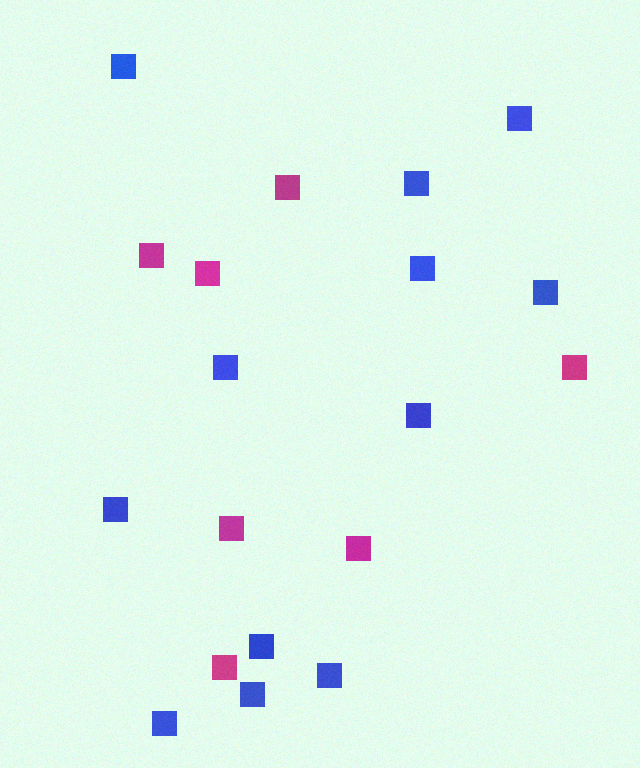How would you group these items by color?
There are 2 groups: one group of magenta squares (7) and one group of blue squares (12).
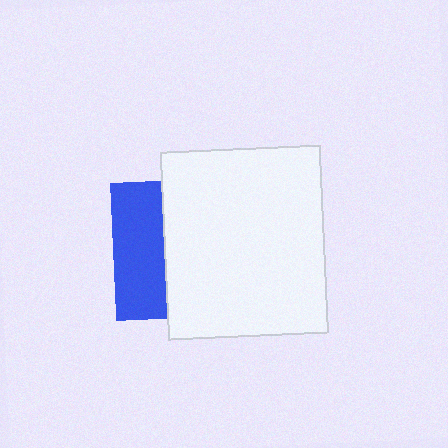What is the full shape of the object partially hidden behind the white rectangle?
The partially hidden object is a blue square.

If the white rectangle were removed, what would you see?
You would see the complete blue square.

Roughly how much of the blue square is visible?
A small part of it is visible (roughly 38%).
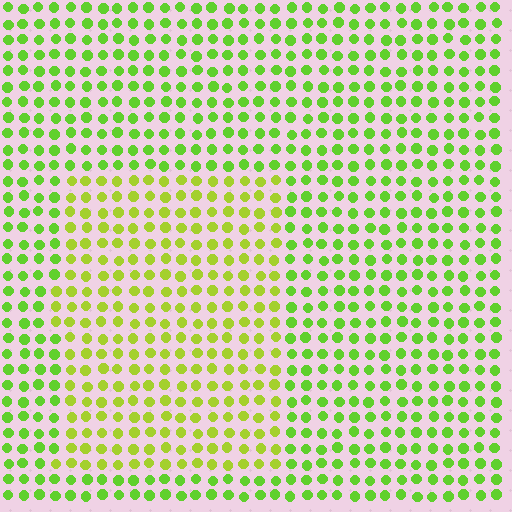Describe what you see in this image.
The image is filled with small lime elements in a uniform arrangement. A rectangle-shaped region is visible where the elements are tinted to a slightly different hue, forming a subtle color boundary.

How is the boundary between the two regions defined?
The boundary is defined purely by a slight shift in hue (about 25 degrees). Spacing, size, and orientation are identical on both sides.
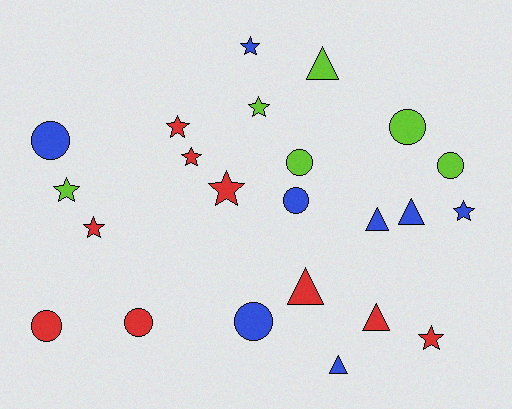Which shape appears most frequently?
Star, with 9 objects.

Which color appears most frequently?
Red, with 9 objects.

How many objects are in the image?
There are 23 objects.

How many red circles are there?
There are 2 red circles.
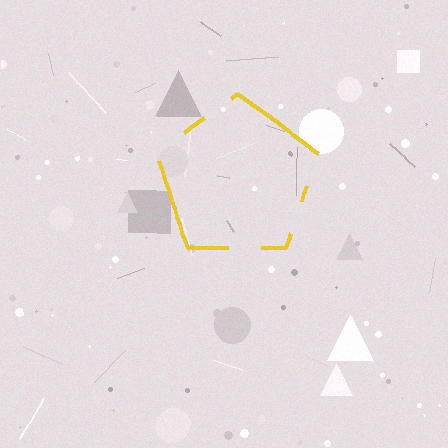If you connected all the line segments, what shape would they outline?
They would outline a pentagon.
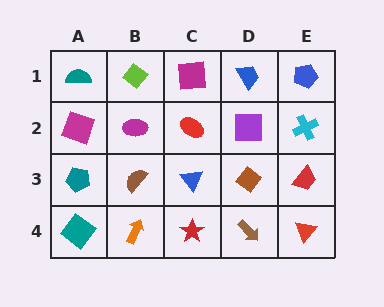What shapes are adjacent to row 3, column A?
A magenta square (row 2, column A), a teal diamond (row 4, column A), a brown semicircle (row 3, column B).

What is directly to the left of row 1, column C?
A lime diamond.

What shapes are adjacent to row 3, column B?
A magenta ellipse (row 2, column B), an orange arrow (row 4, column B), a teal pentagon (row 3, column A), a blue triangle (row 3, column C).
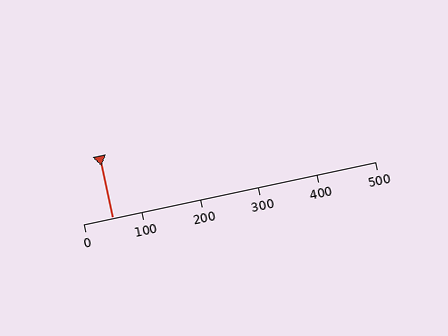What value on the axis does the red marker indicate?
The marker indicates approximately 50.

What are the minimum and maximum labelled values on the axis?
The axis runs from 0 to 500.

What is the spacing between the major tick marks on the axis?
The major ticks are spaced 100 apart.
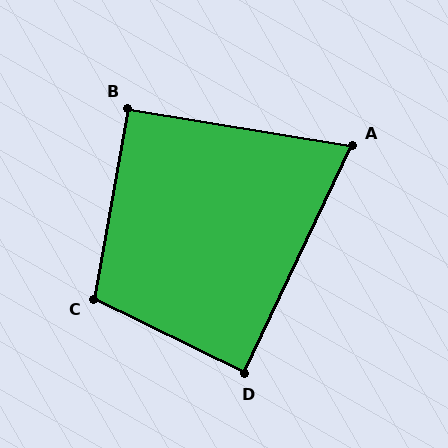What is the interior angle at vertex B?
Approximately 91 degrees (obtuse, close to a right angle).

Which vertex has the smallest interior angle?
A, at approximately 74 degrees.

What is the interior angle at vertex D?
Approximately 89 degrees (acute, close to a right angle).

> **GOAL**
Copy the material above in full and exactly, skipping pictures.

> **COMPLETED EXERCISE**
How would you group these items by color?
There are 2 groups: one group of magenta squares (7) and one group of blue squares (12).
What is the full shape of the object partially hidden behind the white rectangle?
The partially hidden object is a blue square.

If the white rectangle were removed, what would you see?
You would see the complete blue square.

Roughly how much of the blue square is visible?
A small part of it is visible (roughly 38%).
Describe what you see in this image.
The image is filled with small lime elements in a uniform arrangement. A rectangle-shaped region is visible where the elements are tinted to a slightly different hue, forming a subtle color boundary.

How is the boundary between the two regions defined?
The boundary is defined purely by a slight shift in hue (about 25 degrees). Spacing, size, and orientation are identical on both sides.
Which shape appears most frequently?
Star, with 9 objects.

Which color appears most frequently?
Red, with 9 objects.

How many objects are in the image?
There are 23 objects.

How many red circles are there?
There are 2 red circles.
If you connected all the line segments, what shape would they outline?
They would outline a pentagon.
What shapes are adjacent to row 3, column A?
A magenta square (row 2, column A), a teal diamond (row 4, column A), a brown semicircle (row 3, column B).

What is directly to the left of row 1, column C?
A lime diamond.

What shapes are adjacent to row 3, column B?
A magenta ellipse (row 2, column B), an orange arrow (row 4, column B), a teal pentagon (row 3, column A), a blue triangle (row 3, column C).
What value on the axis does the red marker indicate?
The marker indicates approximately 50.

What are the minimum and maximum labelled values on the axis?
The axis runs from 0 to 500.

What is the spacing between the major tick marks on the axis?
The major ticks are spaced 100 apart.
What is the interior angle at vertex B?
Approximately 91 degrees (obtuse, close to a right angle).

Which vertex has the smallest interior angle?
A, at approximately 74 degrees.

What is the interior angle at vertex D?
Approximately 89 degrees (acute, close to a right angle).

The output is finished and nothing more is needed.